## Exercise goal
Once you have read the data below, print all of it exactly.

## Source records

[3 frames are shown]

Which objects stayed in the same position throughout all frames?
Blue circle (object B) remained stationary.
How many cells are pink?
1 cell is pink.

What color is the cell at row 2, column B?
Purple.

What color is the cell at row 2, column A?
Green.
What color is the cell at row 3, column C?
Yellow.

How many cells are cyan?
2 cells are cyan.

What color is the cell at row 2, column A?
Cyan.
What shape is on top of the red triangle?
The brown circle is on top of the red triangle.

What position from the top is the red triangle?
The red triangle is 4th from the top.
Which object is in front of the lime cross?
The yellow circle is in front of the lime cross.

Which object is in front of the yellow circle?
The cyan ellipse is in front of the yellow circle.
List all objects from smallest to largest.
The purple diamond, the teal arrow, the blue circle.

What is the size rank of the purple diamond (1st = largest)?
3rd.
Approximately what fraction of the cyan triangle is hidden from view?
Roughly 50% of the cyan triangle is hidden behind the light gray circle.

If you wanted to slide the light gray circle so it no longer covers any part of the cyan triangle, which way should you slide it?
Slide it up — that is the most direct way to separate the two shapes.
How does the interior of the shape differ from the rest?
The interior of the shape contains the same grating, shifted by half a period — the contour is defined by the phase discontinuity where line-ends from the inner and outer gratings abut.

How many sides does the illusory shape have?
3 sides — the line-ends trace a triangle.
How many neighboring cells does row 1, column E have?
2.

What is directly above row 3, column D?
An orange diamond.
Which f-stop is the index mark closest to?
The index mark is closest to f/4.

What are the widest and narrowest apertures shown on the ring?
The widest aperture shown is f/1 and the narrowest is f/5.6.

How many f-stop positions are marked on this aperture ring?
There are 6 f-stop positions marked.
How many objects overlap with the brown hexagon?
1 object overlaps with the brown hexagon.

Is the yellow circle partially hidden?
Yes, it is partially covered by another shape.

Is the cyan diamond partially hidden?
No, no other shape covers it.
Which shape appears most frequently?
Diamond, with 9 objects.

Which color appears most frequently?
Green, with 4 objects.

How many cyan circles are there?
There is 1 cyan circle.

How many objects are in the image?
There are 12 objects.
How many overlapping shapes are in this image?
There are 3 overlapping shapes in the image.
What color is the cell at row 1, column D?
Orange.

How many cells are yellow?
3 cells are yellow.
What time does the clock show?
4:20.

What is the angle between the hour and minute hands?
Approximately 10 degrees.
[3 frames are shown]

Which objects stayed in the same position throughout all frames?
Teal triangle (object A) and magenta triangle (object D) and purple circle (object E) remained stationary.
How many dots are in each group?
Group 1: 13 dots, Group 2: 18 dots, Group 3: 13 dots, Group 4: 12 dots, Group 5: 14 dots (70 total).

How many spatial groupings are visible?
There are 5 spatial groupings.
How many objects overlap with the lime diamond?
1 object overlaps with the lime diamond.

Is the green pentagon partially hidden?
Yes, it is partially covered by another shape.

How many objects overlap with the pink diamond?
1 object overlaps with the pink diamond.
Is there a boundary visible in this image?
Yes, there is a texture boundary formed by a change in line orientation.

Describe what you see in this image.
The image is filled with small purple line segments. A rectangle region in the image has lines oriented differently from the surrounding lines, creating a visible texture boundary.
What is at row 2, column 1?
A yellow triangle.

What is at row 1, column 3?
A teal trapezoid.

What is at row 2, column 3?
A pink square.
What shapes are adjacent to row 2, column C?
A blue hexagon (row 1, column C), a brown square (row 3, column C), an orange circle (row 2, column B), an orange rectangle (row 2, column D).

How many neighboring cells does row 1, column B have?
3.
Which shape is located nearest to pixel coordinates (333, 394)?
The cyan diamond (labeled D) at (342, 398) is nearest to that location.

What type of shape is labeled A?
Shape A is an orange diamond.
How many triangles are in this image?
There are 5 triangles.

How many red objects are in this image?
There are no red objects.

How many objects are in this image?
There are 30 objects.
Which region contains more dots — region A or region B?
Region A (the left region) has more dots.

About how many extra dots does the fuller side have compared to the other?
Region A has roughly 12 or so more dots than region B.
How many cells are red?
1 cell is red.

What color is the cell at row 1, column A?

## Exercise output
[3 frames are shown]

Which objects stayed in the same position throughout all frames?
Blue circle (object B) remained stationary.
How many cells are pink?
1 cell is pink.

What color is the cell at row 2, column B?
Purple.

What color is the cell at row 2, column A?
Green.
What color is the cell at row 3, column C?
Yellow.

How many cells are cyan?
2 cells are cyan.

What color is the cell at row 2, column A?
Cyan.
What shape is on top of the red triangle?
The brown circle is on top of the red triangle.

What position from the top is the red triangle?
The red triangle is 4th from the top.
Which object is in front of the lime cross?
The yellow circle is in front of the lime cross.

Which object is in front of the yellow circle?
The cyan ellipse is in front of the yellow circle.
List all objects from smallest to largest.
The purple diamond, the teal arrow, the blue circle.

What is the size rank of the purple diamond (1st = largest)?
3rd.
Approximately what fraction of the cyan triangle is hidden from view?
Roughly 50% of the cyan triangle is hidden behind the light gray circle.

If you wanted to slide the light gray circle so it no longer covers any part of the cyan triangle, which way should you slide it?
Slide it up — that is the most direct way to separate the two shapes.
How does the interior of the shape differ from the rest?
The interior of the shape contains the same grating, shifted by half a period — the contour is defined by the phase discontinuity where line-ends from the inner and outer gratings abut.

How many sides does the illusory shape have?
3 sides — the line-ends trace a triangle.
How many neighboring cells does row 1, column E have?
2.

What is directly above row 3, column D?
An orange diamond.
Which f-stop is the index mark closest to?
The index mark is closest to f/4.

What are the widest and narrowest apertures shown on the ring?
The widest aperture shown is f/1 and the narrowest is f/5.6.

How many f-stop positions are marked on this aperture ring?
There are 6 f-stop positions marked.
How many objects overlap with the brown hexagon?
1 object overlaps with the brown hexagon.

Is the yellow circle partially hidden?
Yes, it is partially covered by another shape.

Is the cyan diamond partially hidden?
No, no other shape covers it.
Which shape appears most frequently?
Diamond, with 9 objects.

Which color appears most frequently?
Green, with 4 objects.

How many cyan circles are there?
There is 1 cyan circle.

How many objects are in the image?
There are 12 objects.
How many overlapping shapes are in this image?
There are 3 overlapping shapes in the image.
What color is the cell at row 1, column D?
Orange.

How many cells are yellow?
3 cells are yellow.
What time does the clock show?
4:20.

What is the angle between the hour and minute hands?
Approximately 10 degrees.
[3 frames are shown]

Which objects stayed in the same position throughout all frames?
Teal triangle (object A) and magenta triangle (object D) and purple circle (object E) remained stationary.
How many dots are in each group?
Group 1: 13 dots, Group 2: 18 dots, Group 3: 13 dots, Group 4: 12 dots, Group 5: 14 dots (70 total).

How many spatial groupings are visible?
There are 5 spatial groupings.
How many objects overlap with the lime diamond?
1 object overlaps with the lime diamond.

Is the green pentagon partially hidden?
Yes, it is partially covered by another shape.

How many objects overlap with the pink diamond?
1 object overlaps with the pink diamond.
Is there a boundary visible in this image?
Yes, there is a texture boundary formed by a change in line orientation.

Describe what you see in this image.
The image is filled with small purple line segments. A rectangle region in the image has lines oriented differently from the surrounding lines, creating a visible texture boundary.
What is at row 2, column 1?
A yellow triangle.

What is at row 1, column 3?
A teal trapezoid.

What is at row 2, column 3?
A pink square.
What shapes are adjacent to row 2, column C?
A blue hexagon (row 1, column C), a brown square (row 3, column C), an orange circle (row 2, column B), an orange rectangle (row 2, column D).

How many neighboring cells does row 1, column B have?
3.
Which shape is located nearest to pixel coordinates (333, 394)?
The cyan diamond (labeled D) at (342, 398) is nearest to that location.

What type of shape is labeled A?
Shape A is an orange diamond.
How many triangles are in this image?
There are 5 triangles.

How many red objects are in this image?
There are no red objects.

How many objects are in this image?
There are 30 objects.
Which region contains more dots — region A or region B?
Region A (the left region) has more dots.

About how many extra dots does the fuller side have compared to the other?
Region A has roughly 12 or so more dots than region B.
How many cells are red?
1 cell is red.

What color is the cell at row 1, column A?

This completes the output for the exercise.